## Stated problem
The lines to transcribe begin with the one containing "[3 frames are shown]" and end with the last line below; reproduce them exactly, without the pictures.

Dataset rows:
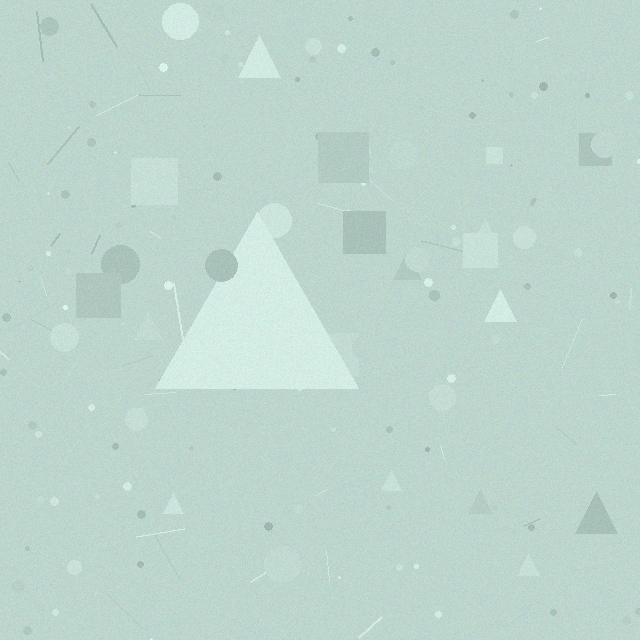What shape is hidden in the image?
A triangle is hidden in the image.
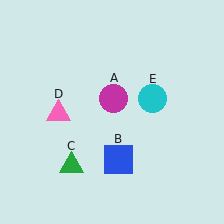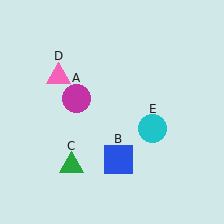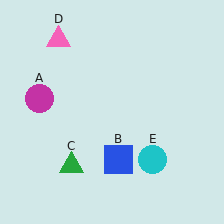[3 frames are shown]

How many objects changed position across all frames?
3 objects changed position: magenta circle (object A), pink triangle (object D), cyan circle (object E).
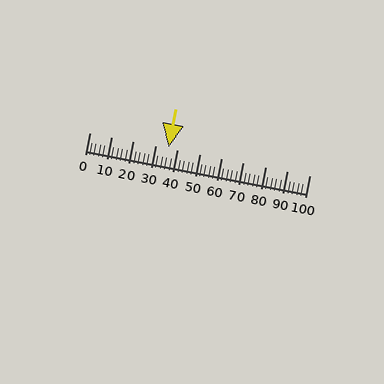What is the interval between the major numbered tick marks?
The major tick marks are spaced 10 units apart.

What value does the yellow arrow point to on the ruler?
The yellow arrow points to approximately 36.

## Answer to the exercise
[3 frames are shown]

How many objects changed position across all frames?
3 objects changed position: magenta circle (object A), pink triangle (object D), cyan circle (object E).
What is the interval between the major numbered tick marks?
The major tick marks are spaced 10 units apart.

What value does the yellow arrow point to on the ruler?
The yellow arrow points to approximately 36.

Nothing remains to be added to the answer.